TASK REQUIREMENTS
Give every line of the data again, unchanged, but with no pictures.

PROVIDED RECORDS

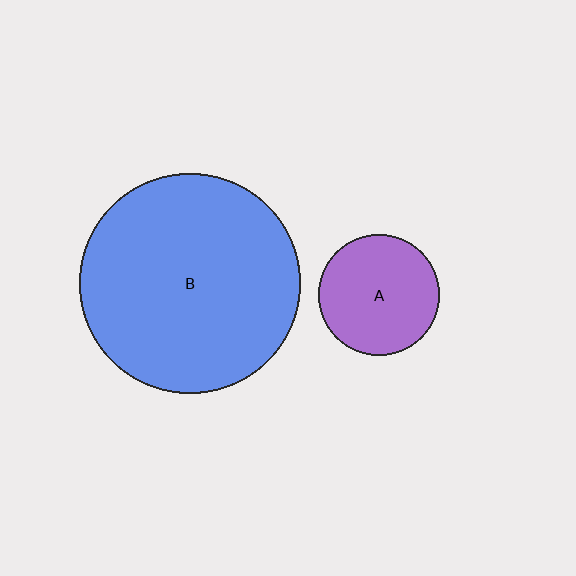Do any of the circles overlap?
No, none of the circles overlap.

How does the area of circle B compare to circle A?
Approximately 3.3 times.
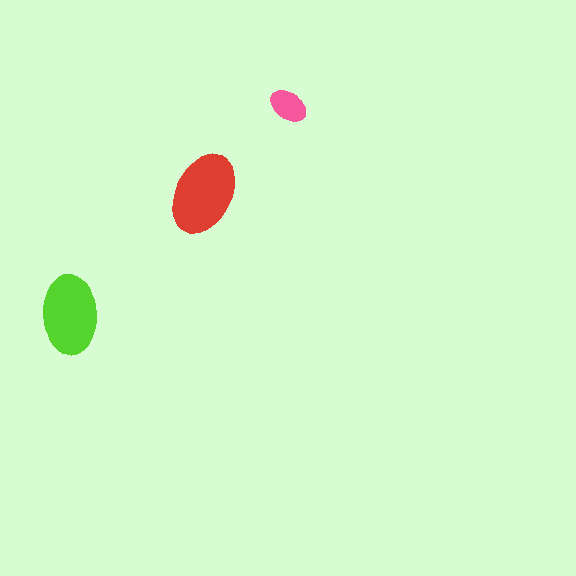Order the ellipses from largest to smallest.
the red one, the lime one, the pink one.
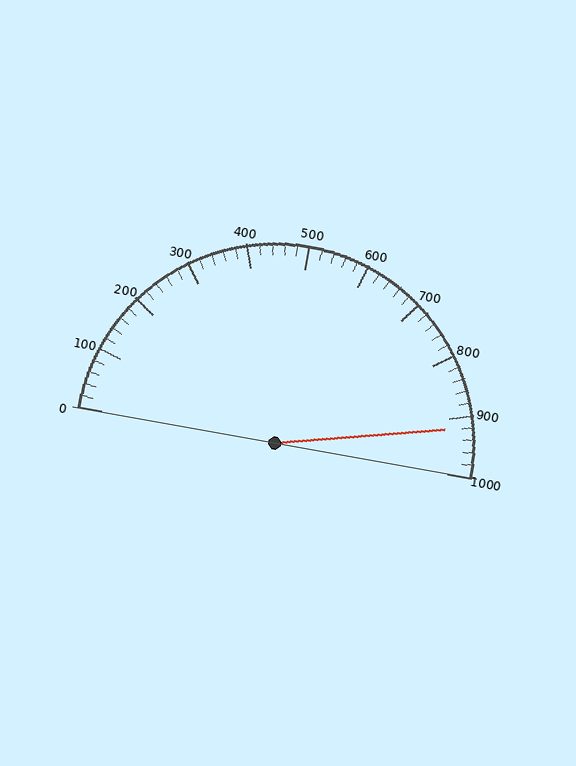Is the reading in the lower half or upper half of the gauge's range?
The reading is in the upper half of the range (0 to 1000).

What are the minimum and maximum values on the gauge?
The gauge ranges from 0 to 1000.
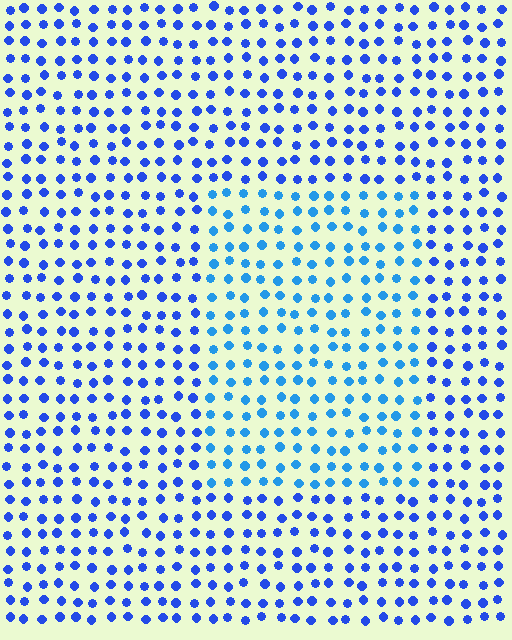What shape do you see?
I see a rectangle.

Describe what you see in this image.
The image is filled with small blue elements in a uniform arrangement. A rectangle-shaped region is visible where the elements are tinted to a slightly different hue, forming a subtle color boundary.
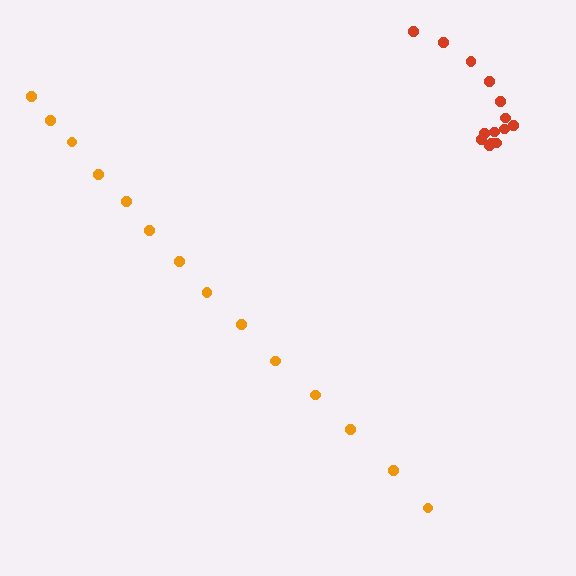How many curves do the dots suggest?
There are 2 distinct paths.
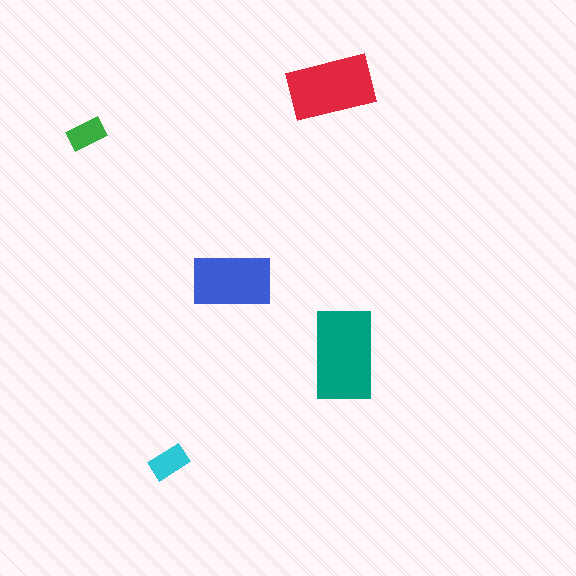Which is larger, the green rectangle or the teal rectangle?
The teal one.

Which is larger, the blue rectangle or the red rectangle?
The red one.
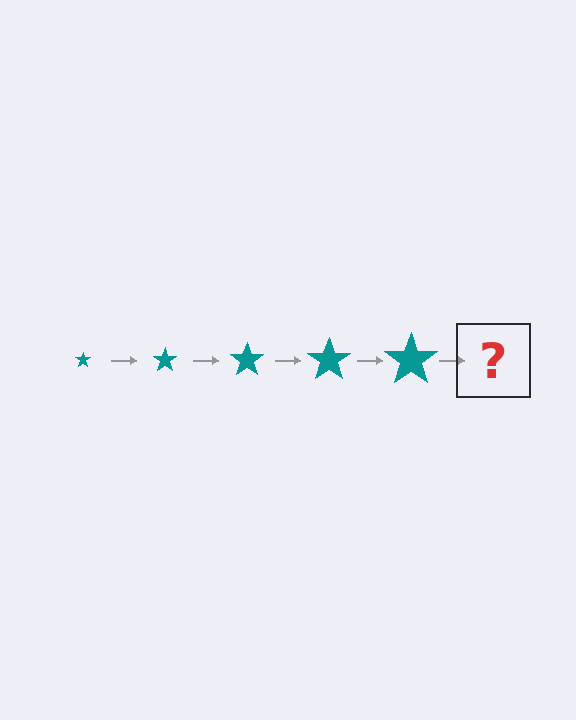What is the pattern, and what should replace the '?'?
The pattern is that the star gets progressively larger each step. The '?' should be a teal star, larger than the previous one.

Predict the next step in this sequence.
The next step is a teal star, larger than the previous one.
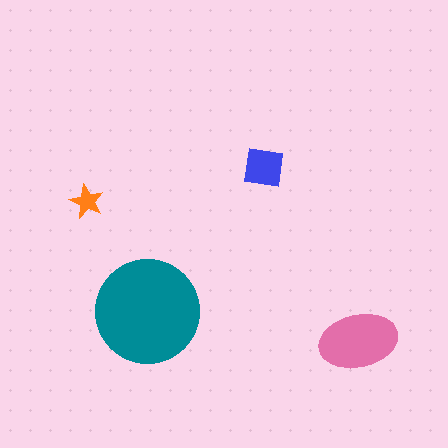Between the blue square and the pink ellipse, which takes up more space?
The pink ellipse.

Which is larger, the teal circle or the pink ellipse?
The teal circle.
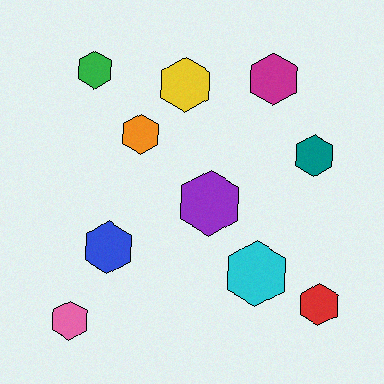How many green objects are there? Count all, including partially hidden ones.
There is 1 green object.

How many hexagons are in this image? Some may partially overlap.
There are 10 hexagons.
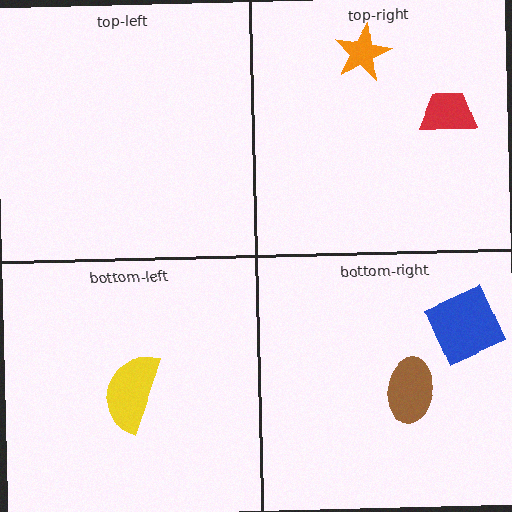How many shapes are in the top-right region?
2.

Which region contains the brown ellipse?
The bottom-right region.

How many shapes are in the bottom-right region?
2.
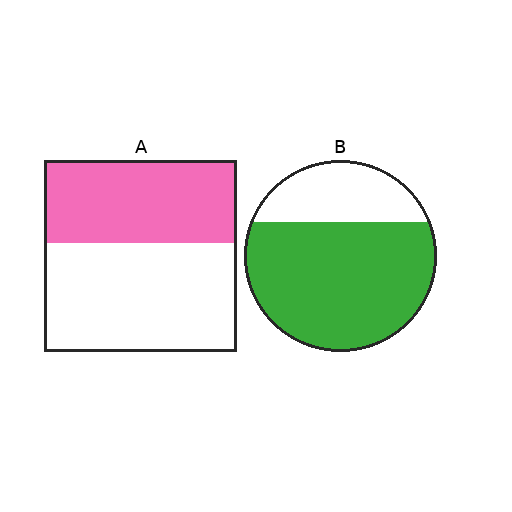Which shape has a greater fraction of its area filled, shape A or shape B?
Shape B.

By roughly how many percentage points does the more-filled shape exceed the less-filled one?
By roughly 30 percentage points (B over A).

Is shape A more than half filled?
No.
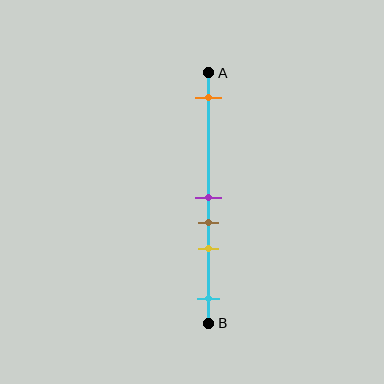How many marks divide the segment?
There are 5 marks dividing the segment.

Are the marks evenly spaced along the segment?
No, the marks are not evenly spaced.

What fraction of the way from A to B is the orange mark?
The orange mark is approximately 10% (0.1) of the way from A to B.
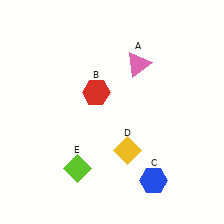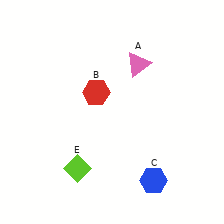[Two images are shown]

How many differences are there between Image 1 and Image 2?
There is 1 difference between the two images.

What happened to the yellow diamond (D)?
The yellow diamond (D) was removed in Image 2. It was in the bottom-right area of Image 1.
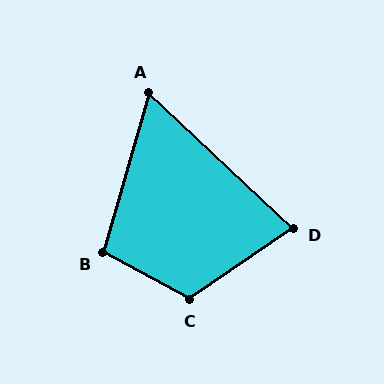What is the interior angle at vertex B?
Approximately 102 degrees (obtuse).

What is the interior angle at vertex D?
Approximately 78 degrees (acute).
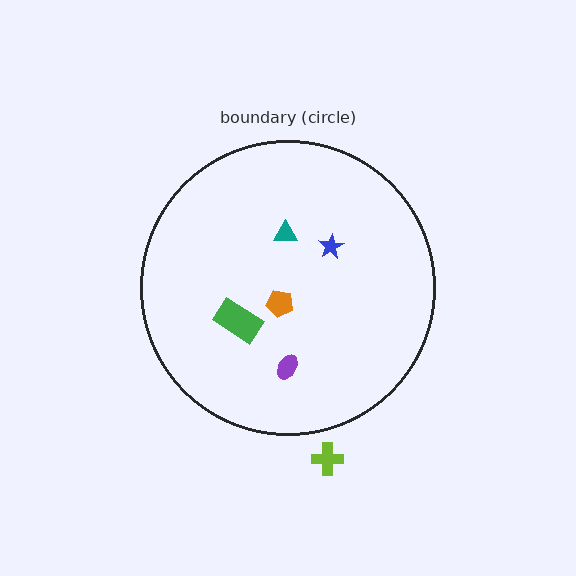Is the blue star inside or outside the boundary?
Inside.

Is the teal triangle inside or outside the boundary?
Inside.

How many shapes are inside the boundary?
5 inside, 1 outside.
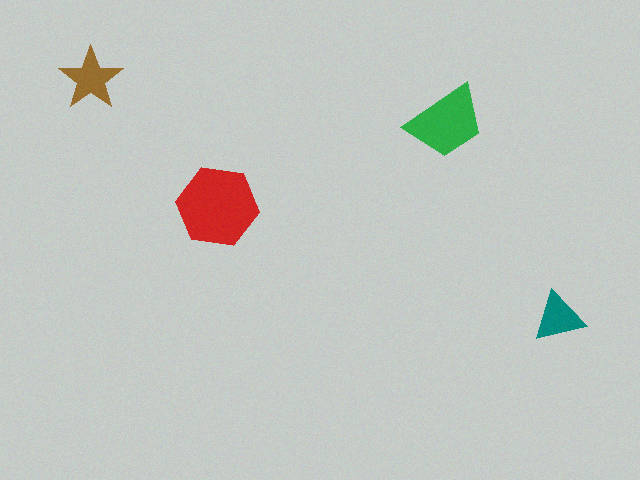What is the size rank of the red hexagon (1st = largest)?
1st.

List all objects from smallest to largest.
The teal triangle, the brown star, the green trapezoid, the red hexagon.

SOLUTION TO THE PROBLEM
Do any of the circles overlap?
No, none of the circles overlap.

How does the area of circle B compare to circle A?
Approximately 3.3 times.
Order the ellipses from largest to smallest.
the red one, the lime one, the pink one.
Is the reading in the lower half or upper half of the gauge's range?
The reading is in the upper half of the range (0 to 1000).

What are the minimum and maximum values on the gauge?
The gauge ranges from 0 to 1000.
What shape do you see?
I see a rectangle.

Describe what you see in this image.
The image is filled with small blue elements in a uniform arrangement. A rectangle-shaped region is visible where the elements are tinted to a slightly different hue, forming a subtle color boundary.
How many curves do the dots suggest?
There are 2 distinct paths.
Which is larger, the green rectangle or the teal rectangle?
The teal one.

Which is larger, the blue rectangle or the red rectangle?
The red one.
What is the pattern, and what should replace the '?'?
The pattern is that the star gets progressively larger each step. The '?' should be a teal star, larger than the previous one.

Predict the next step in this sequence.
The next step is a teal star, larger than the previous one.
Between the blue square and the pink ellipse, which takes up more space?
The pink ellipse.

Which is larger, the teal circle or the pink ellipse?
The teal circle.
How many green objects are there? Count all, including partially hidden ones.
There is 1 green object.

How many hexagons are in this image? Some may partially overlap.
There are 10 hexagons.
How many shapes are in the top-right region?
2.

Which region contains the brown ellipse?
The bottom-right region.

How many shapes are in the bottom-right region?
2.
Which shape has a greater fraction of its area filled, shape A or shape B?
Shape B.

By roughly how many percentage points does the more-filled shape exceed the less-filled one?
By roughly 30 percentage points (B over A).

Is shape A more than half filled?
No.
How many marks divide the segment?
There are 5 marks dividing the segment.

Are the marks evenly spaced along the segment?
No, the marks are not evenly spaced.

What fraction of the way from A to B is the orange mark?
The orange mark is approximately 10% (0.1) of the way from A to B.
[Two images are shown]

How many differences are there between Image 1 and Image 2?
There is 1 difference between the two images.

What happened to the yellow diamond (D)?
The yellow diamond (D) was removed in Image 2. It was in the bottom-right area of Image 1.
What is the interior angle at vertex B?
Approximately 102 degrees (obtuse).

What is the interior angle at vertex D?
Approximately 78 degrees (acute).
Is the blue star inside or outside the boundary?
Inside.

Is the teal triangle inside or outside the boundary?
Inside.

How many shapes are inside the boundary?
5 inside, 1 outside.
What is the size rank of the red hexagon (1st = largest)?
1st.

List all objects from smallest to largest.
The teal triangle, the brown star, the green trapezoid, the red hexagon.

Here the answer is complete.